== Provided records ==

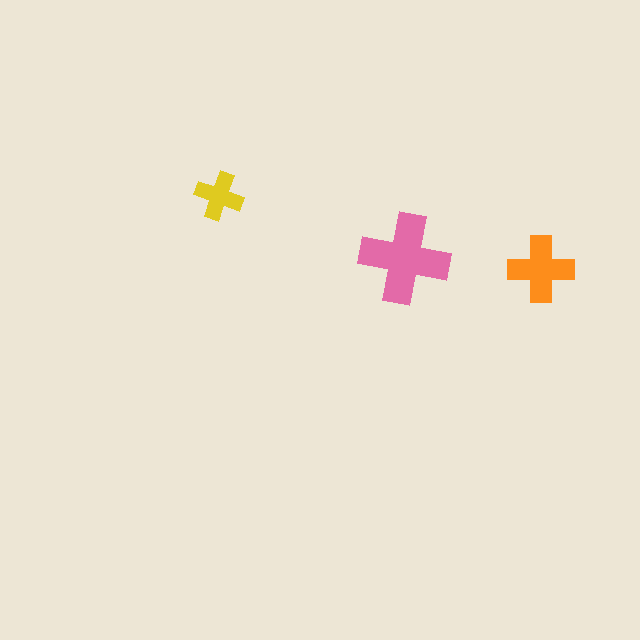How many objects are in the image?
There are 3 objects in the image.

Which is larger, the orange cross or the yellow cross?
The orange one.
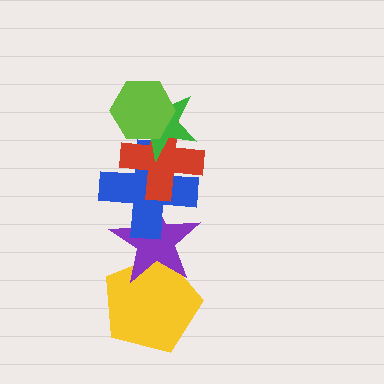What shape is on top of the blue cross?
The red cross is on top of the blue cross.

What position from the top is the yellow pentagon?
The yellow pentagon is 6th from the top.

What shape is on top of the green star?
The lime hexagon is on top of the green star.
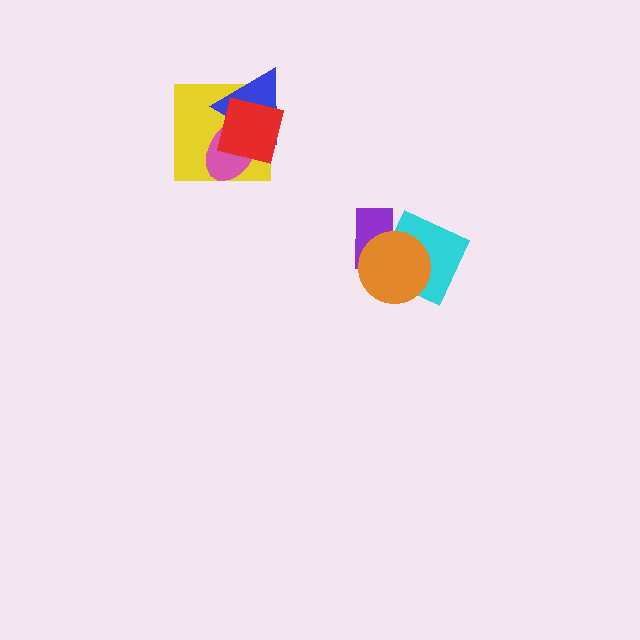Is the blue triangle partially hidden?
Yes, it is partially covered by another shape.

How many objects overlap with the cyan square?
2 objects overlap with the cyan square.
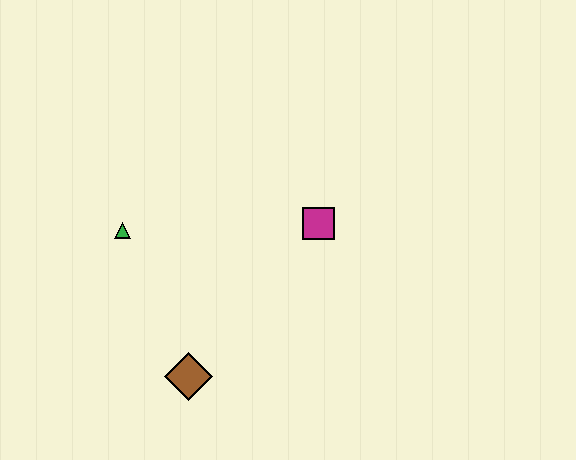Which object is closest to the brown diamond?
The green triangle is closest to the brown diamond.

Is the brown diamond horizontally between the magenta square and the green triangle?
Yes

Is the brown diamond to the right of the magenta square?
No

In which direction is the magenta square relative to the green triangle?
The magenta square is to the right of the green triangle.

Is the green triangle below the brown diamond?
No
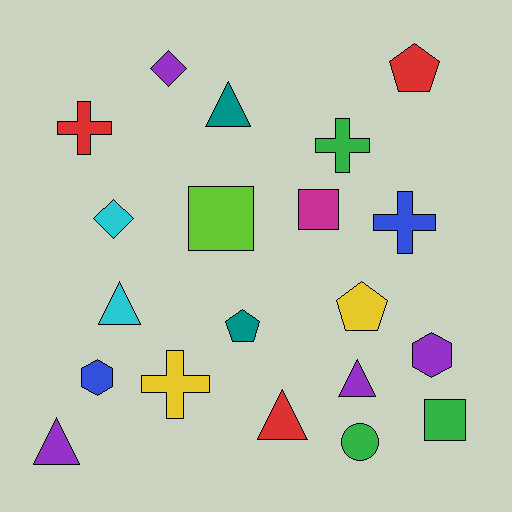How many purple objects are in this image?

===

**Problem requirements**
Extract only the lines from the one that contains "In which direction" through the end of the records, inclusive, and omit every picture.

**Exercise solution**
In which direction is the magenta square relative to the green triangle?
The magenta square is to the right of the green triangle.

Is the green triangle below the brown diamond?
No
How many purple objects are in this image?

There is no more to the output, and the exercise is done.